• **Given request**
Print every entry word for word, but omit the pictures.

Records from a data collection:
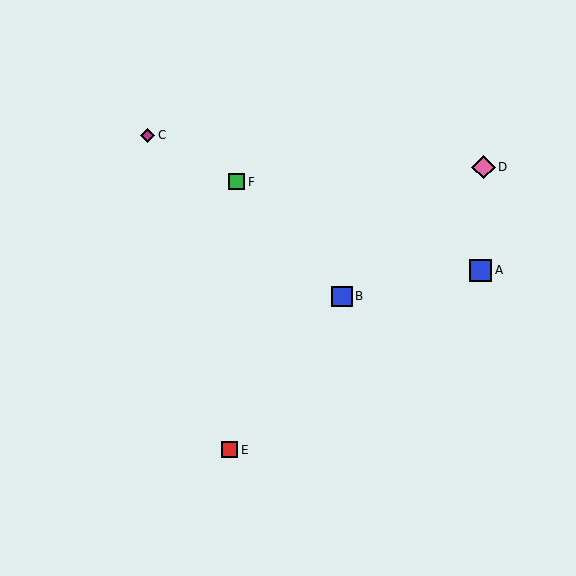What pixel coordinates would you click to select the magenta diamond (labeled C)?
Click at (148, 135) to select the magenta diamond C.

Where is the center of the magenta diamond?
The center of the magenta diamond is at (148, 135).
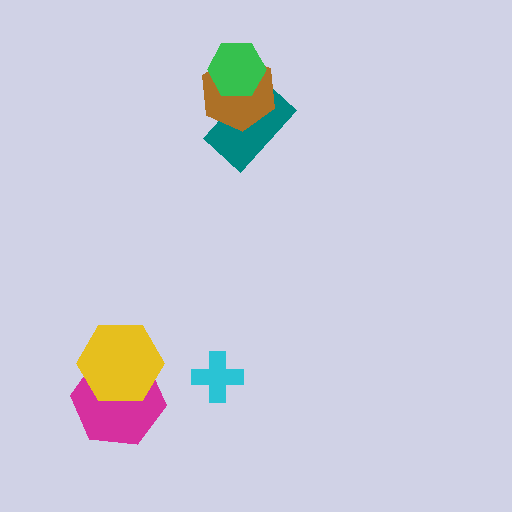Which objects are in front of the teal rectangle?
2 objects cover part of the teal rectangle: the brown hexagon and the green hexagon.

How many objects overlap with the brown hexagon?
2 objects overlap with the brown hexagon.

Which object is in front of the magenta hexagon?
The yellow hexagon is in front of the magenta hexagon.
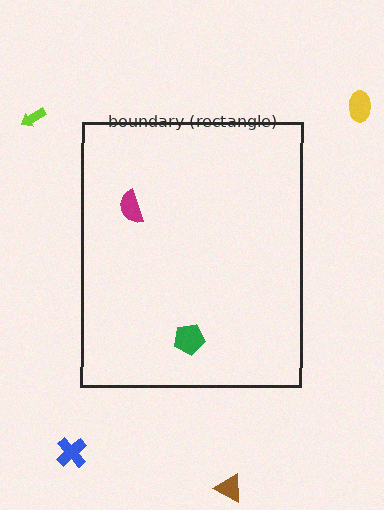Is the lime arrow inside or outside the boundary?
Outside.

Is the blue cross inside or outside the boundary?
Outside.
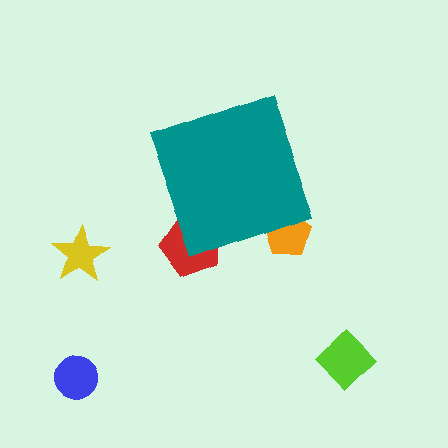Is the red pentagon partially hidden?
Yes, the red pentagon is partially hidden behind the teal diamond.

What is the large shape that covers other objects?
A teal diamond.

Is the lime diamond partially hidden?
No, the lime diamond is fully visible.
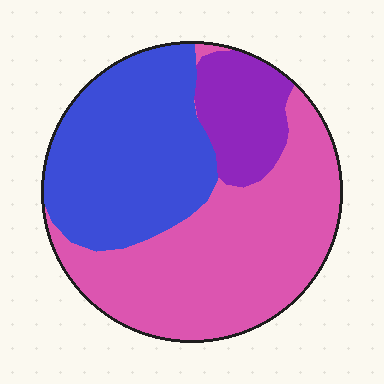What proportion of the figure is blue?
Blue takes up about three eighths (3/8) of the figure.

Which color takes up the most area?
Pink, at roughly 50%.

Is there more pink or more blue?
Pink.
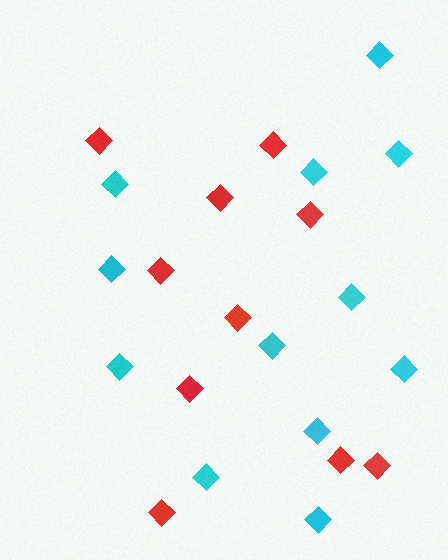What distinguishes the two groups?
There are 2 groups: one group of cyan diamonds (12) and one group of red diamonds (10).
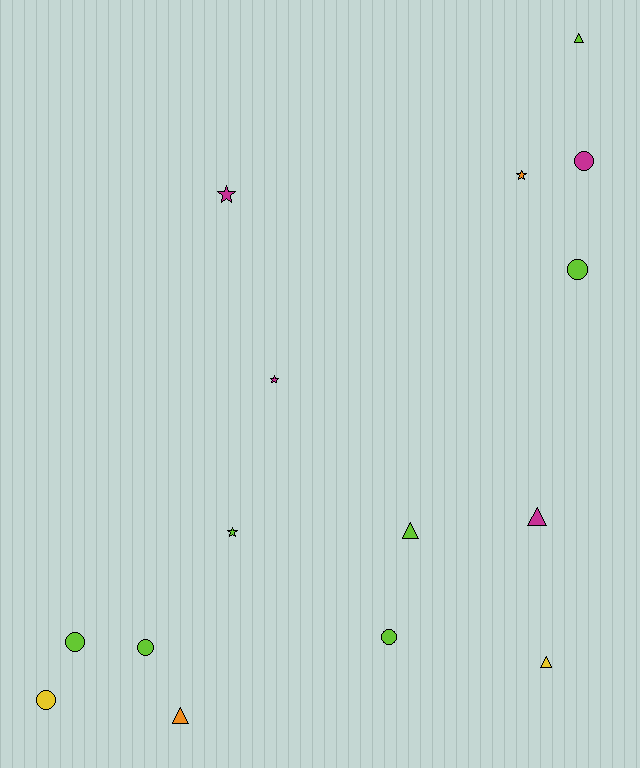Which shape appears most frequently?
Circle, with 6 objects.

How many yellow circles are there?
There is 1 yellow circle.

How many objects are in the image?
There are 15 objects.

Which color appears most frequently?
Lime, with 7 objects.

• **Task output**
What pixel coordinates would you click to select the magenta diamond (labeled C)?
Click at (148, 135) to select the magenta diamond C.

Where is the center of the magenta diamond?
The center of the magenta diamond is at (148, 135).
Which objects are in front of the teal rectangle?
2 objects cover part of the teal rectangle: the brown hexagon and the green hexagon.

How many objects overlap with the brown hexagon?
2 objects overlap with the brown hexagon.

Which object is in front of the magenta hexagon?
The yellow hexagon is in front of the magenta hexagon.
Is the lime arrow inside or outside the boundary?
Outside.

Is the blue cross inside or outside the boundary?
Outside.
Is the red pentagon partially hidden?
Yes, the red pentagon is partially hidden behind the teal diamond.

What is the large shape that covers other objects?
A teal diamond.

Is the lime diamond partially hidden?
No, the lime diamond is fully visible.
What proportion of the figure is blue?
Blue takes up about three eighths (3/8) of the figure.

Which color takes up the most area?
Pink, at roughly 50%.

Is there more pink or more blue?
Pink.
What distinguishes the two groups?
There are 2 groups: one group of cyan diamonds (12) and one group of red diamonds (10).
Which shape appears most frequently?
Circle, with 6 objects.

How many yellow circles are there?
There is 1 yellow circle.

How many objects are in the image?
There are 15 objects.

Which color appears most frequently?
Lime, with 7 objects.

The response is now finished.